*Directions for this task*
Exactly the lines from the line with "points A and B?" to the line with "If you connected" should be extracted, both included, with no other lines.

*Raw data*
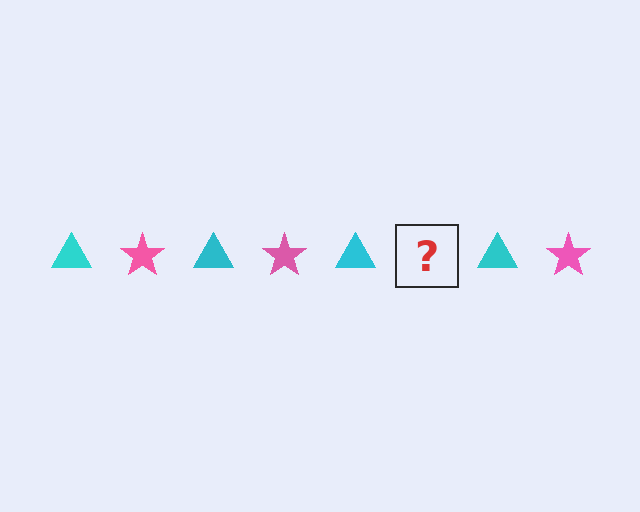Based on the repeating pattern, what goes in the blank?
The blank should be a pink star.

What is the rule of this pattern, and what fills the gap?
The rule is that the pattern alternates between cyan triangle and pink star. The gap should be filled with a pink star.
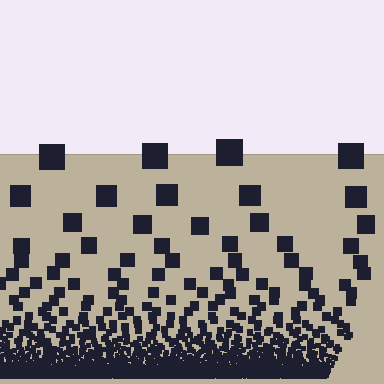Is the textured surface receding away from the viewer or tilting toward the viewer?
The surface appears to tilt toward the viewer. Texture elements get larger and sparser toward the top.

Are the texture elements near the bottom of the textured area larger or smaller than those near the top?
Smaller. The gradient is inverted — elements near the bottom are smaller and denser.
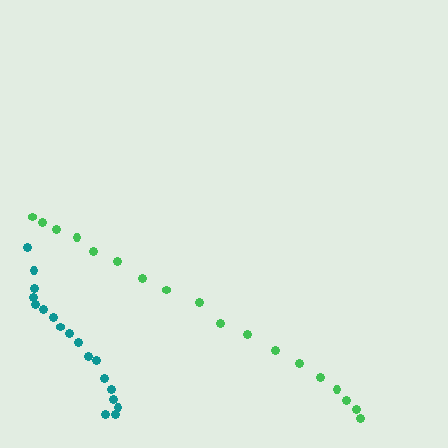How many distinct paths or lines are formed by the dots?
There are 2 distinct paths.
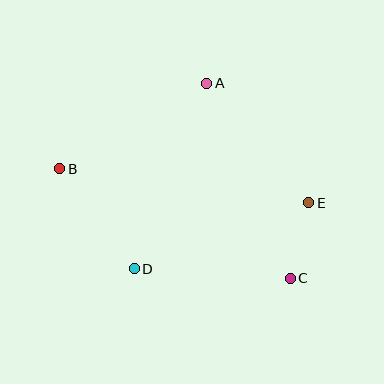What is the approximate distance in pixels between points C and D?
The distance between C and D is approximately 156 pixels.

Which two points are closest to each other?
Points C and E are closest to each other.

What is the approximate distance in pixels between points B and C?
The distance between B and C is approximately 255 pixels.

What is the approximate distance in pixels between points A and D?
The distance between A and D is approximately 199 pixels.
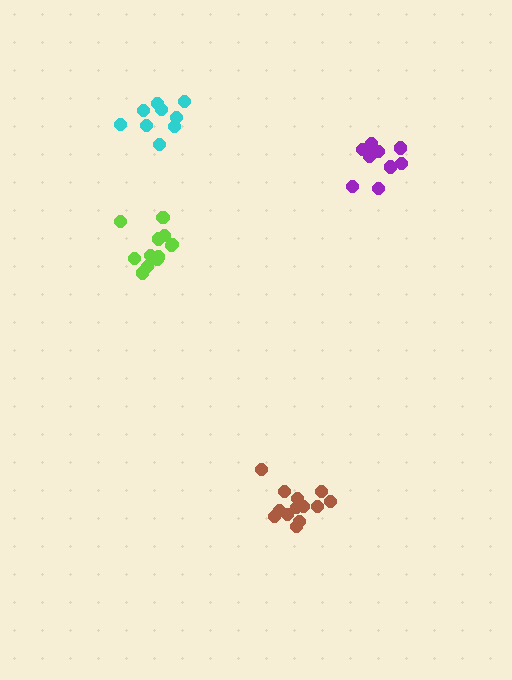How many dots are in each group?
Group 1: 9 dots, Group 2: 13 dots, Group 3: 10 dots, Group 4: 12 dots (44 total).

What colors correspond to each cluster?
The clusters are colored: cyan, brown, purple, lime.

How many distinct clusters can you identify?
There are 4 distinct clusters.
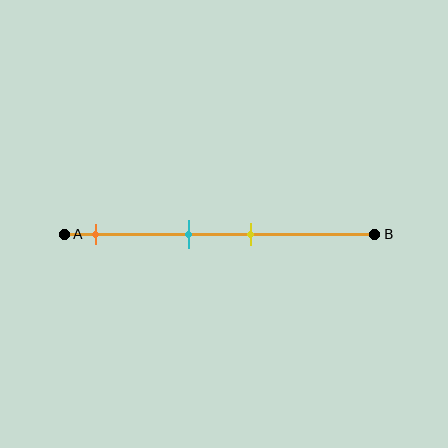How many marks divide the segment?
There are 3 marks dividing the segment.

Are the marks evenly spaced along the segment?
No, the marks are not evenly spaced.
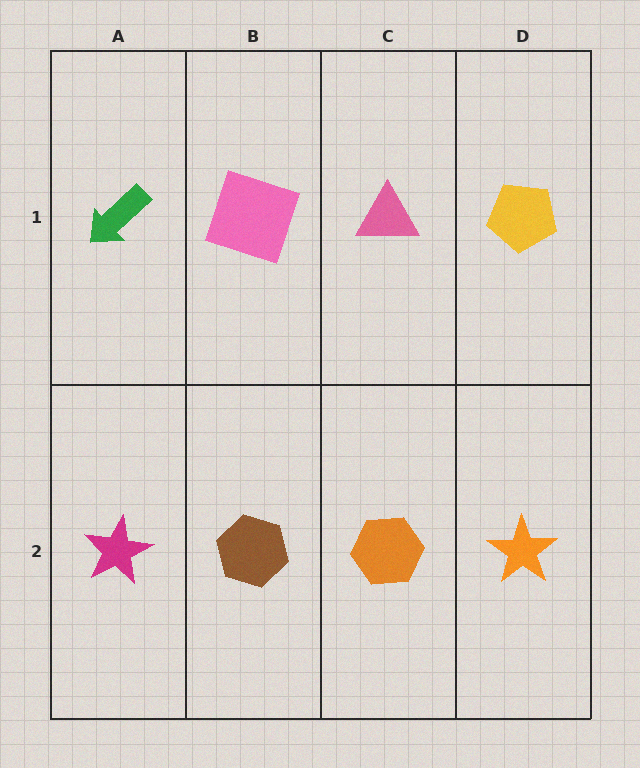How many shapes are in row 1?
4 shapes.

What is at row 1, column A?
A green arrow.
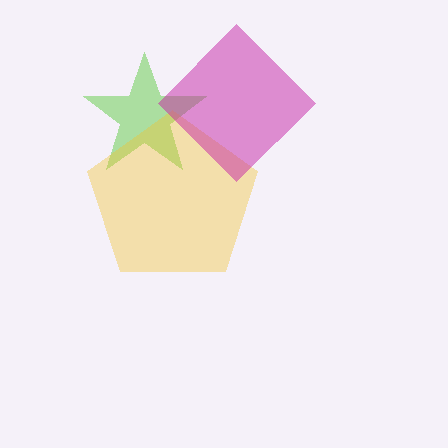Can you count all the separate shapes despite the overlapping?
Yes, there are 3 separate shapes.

==

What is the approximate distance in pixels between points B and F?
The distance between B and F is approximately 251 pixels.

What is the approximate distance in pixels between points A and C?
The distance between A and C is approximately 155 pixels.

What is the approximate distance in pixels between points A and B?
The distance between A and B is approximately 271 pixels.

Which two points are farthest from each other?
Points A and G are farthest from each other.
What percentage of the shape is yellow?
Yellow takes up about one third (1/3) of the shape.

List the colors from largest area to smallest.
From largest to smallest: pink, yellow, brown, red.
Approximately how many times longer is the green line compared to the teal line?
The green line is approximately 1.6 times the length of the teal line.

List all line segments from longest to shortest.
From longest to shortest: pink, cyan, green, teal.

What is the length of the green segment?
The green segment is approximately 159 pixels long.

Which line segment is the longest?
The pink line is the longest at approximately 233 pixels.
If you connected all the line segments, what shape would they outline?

* * *

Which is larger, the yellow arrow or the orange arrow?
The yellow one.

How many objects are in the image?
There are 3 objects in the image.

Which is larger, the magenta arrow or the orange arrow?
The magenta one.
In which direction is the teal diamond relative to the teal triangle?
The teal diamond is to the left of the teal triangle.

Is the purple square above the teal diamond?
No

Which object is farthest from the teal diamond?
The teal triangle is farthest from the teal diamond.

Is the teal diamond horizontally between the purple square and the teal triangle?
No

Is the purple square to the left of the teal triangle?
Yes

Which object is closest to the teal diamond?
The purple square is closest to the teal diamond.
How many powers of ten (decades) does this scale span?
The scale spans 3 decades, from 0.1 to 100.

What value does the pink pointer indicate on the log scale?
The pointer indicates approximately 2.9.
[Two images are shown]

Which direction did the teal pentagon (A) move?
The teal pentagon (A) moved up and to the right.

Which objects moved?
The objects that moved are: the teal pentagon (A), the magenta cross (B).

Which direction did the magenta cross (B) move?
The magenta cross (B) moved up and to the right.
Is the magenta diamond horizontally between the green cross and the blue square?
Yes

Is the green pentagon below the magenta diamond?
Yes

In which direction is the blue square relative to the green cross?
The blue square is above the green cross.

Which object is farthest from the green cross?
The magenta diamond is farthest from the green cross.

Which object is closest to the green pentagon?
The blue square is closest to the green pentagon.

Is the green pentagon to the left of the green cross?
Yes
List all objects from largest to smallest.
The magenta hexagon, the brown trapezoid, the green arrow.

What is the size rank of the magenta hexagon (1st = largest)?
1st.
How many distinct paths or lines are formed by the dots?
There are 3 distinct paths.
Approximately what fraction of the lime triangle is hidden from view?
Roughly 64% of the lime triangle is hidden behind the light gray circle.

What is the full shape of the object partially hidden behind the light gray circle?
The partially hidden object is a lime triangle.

*Output below*
What is the approximate distance in pixels between points A and B?
The distance between A and B is approximately 271 pixels.

Which two points are farthest from each other?
Points A and G are farthest from each other.
What percentage of the shape is yellow?
Yellow takes up about one third (1/3) of the shape.

List the colors from largest area to smallest.
From largest to smallest: pink, yellow, brown, red.
Approximately how many times longer is the green line compared to the teal line?
The green line is approximately 1.6 times the length of the teal line.

List all line segments from longest to shortest.
From longest to shortest: pink, cyan, green, teal.

What is the length of the green segment?
The green segment is approximately 159 pixels long.

Which line segment is the longest?
The pink line is the longest at approximately 233 pixels.
If you connected all the line segments, what shape would they outline?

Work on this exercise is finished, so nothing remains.